[Exercise aim] Omit the images and return the remaining entries unchanged.

□ □ □

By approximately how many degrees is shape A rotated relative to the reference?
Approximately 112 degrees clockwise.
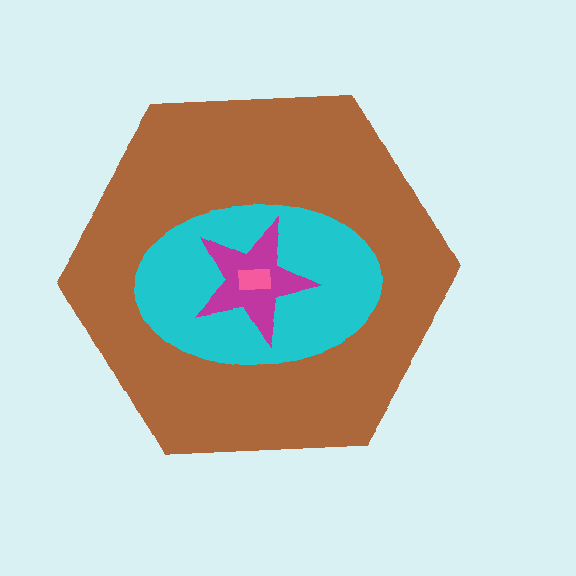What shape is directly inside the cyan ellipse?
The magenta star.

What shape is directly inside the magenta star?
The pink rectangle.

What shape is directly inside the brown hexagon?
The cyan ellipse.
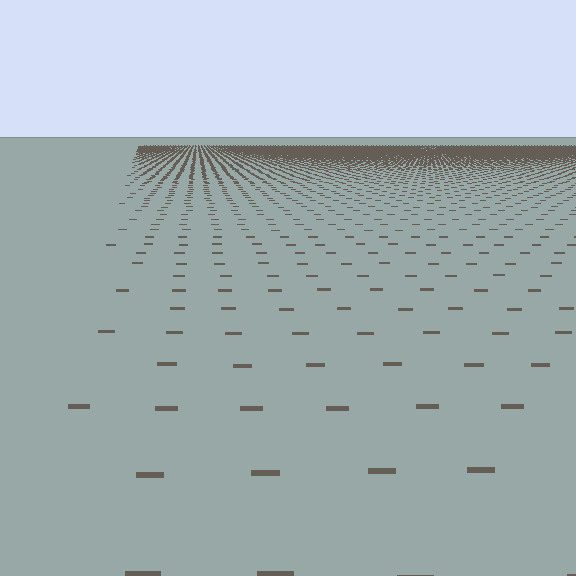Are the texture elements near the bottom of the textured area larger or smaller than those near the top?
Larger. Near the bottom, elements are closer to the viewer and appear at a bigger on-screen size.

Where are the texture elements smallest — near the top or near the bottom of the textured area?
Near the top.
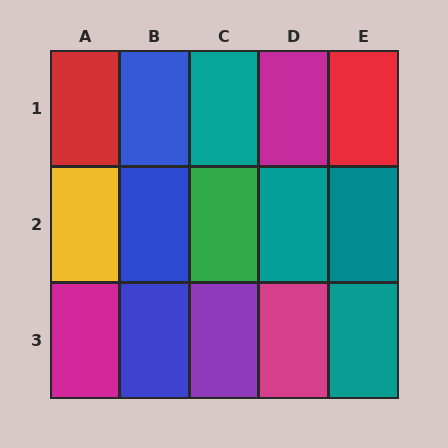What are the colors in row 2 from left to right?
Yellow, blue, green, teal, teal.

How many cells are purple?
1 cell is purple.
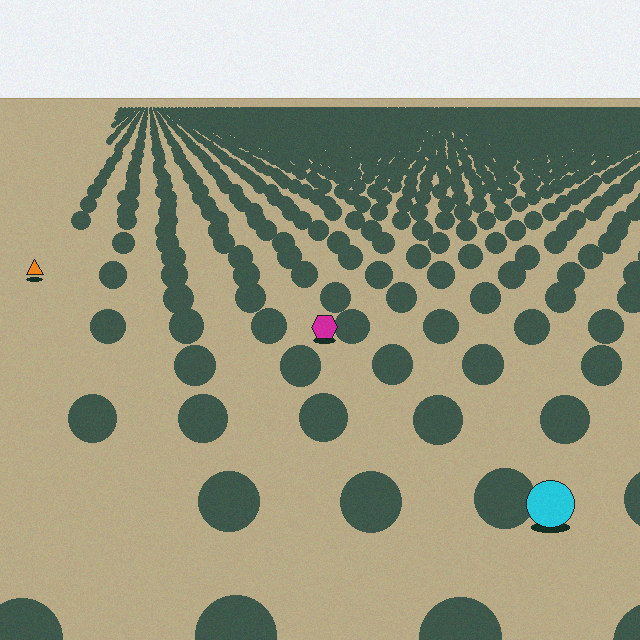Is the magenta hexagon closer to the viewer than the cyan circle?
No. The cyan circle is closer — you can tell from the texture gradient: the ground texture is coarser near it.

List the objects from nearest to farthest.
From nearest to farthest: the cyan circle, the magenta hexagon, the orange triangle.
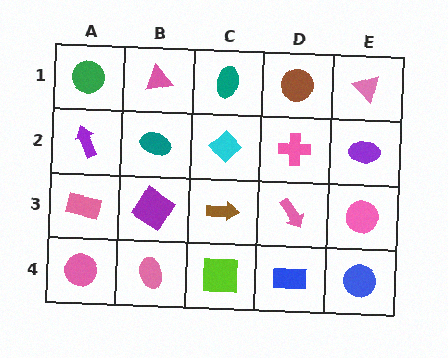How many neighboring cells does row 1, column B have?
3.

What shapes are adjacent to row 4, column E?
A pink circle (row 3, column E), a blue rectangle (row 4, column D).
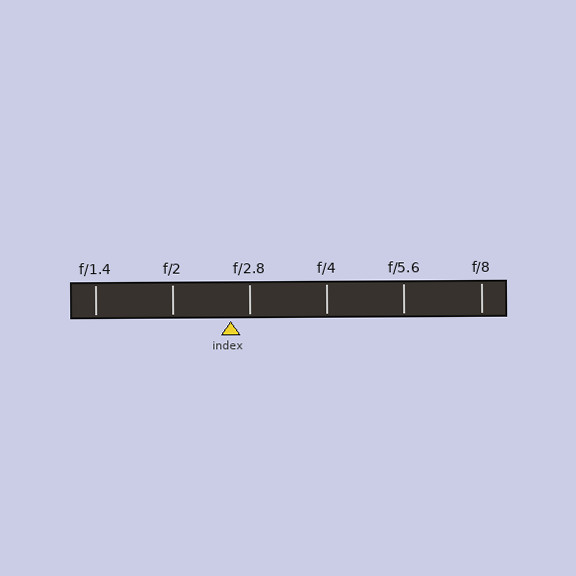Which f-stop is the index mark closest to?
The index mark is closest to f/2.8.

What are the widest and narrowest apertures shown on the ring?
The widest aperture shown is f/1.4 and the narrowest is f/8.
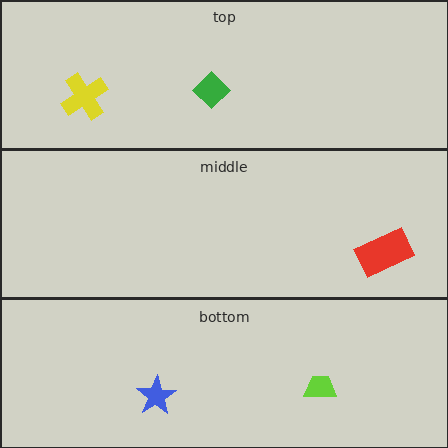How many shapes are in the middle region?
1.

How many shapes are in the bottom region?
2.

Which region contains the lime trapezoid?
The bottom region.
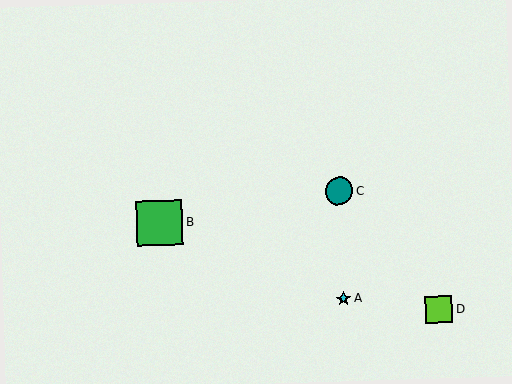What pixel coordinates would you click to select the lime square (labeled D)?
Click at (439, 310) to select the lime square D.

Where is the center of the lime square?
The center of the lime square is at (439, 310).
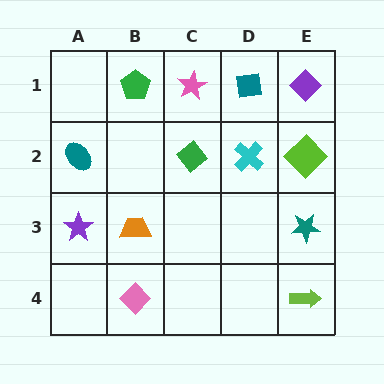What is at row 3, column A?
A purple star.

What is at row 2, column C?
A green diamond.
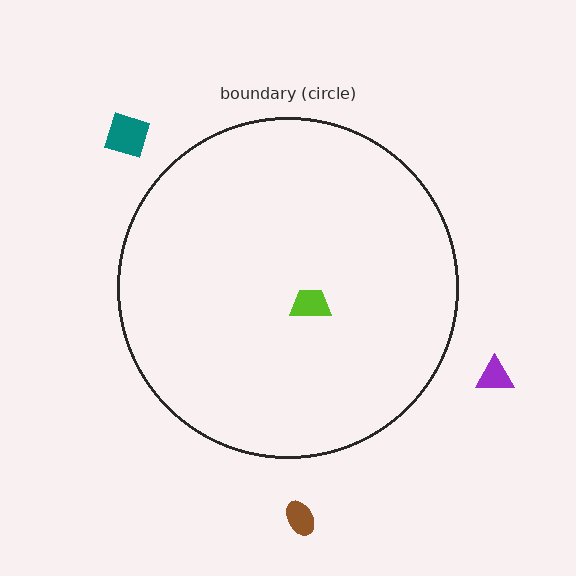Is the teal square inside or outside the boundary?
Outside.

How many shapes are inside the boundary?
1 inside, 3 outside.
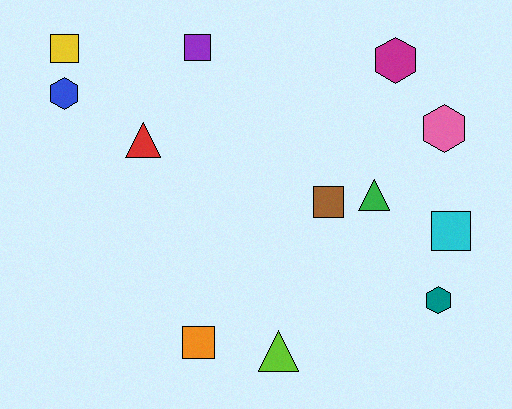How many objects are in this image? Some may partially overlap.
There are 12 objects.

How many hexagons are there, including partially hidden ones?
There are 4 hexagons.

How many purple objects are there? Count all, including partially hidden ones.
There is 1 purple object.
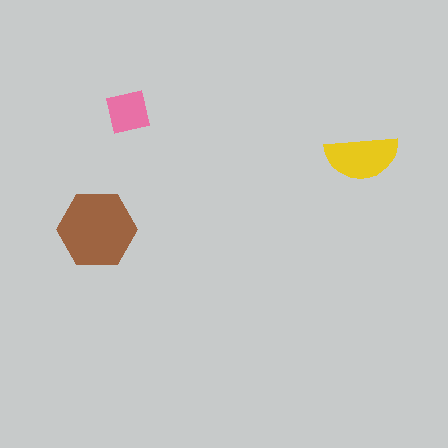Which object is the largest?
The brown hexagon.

□ □ □

[Your solution]
By approximately how many degrees is shape A rotated relative to the reference?
Approximately 112 degrees clockwise.
What shape is directly inside the cyan ellipse?
The magenta star.

What shape is directly inside the magenta star?
The pink rectangle.

What shape is directly inside the brown hexagon?
The cyan ellipse.
Are the texture elements near the bottom of the textured area larger or smaller than those near the top?
Larger. Near the bottom, elements are closer to the viewer and appear at a bigger on-screen size.

Where are the texture elements smallest — near the top or near the bottom of the textured area?
Near the top.
What are the colors in row 2 from left to right?
Yellow, blue, green, teal, teal.

How many cells are purple?
1 cell is purple.
Is the magenta hexagon closer to the viewer than the cyan circle?
No. The cyan circle is closer — you can tell from the texture gradient: the ground texture is coarser near it.

List the objects from nearest to farthest.
From nearest to farthest: the cyan circle, the magenta hexagon, the orange triangle.
How many neighboring cells does row 1, column B have?
3.

What shapes are adjacent to row 4, column E?
A pink circle (row 3, column E), a blue rectangle (row 4, column D).
Which f-stop is the index mark closest to?
The index mark is closest to f/2.8.

What are the widest and narrowest apertures shown on the ring?
The widest aperture shown is f/1.4 and the narrowest is f/8.
How many shapes are in the middle region?
1.

How many shapes are in the bottom region?
2.

Which region contains the lime trapezoid?
The bottom region.
What pixel coordinates would you click to select the lime square (labeled D)?
Click at (439, 310) to select the lime square D.

Where is the center of the lime square?
The center of the lime square is at (439, 310).
What is at row 3, column A?
A purple star.

What is at row 2, column C?
A green diamond.
Is the teal square inside or outside the boundary?
Outside.

How many shapes are inside the boundary?
1 inside, 3 outside.
How many objects are in this image? Some may partially overlap.
There are 12 objects.

How many hexagons are there, including partially hidden ones?
There are 4 hexagons.

How many purple objects are there? Count all, including partially hidden ones.
There is 1 purple object.
Which object is the largest?
The brown hexagon.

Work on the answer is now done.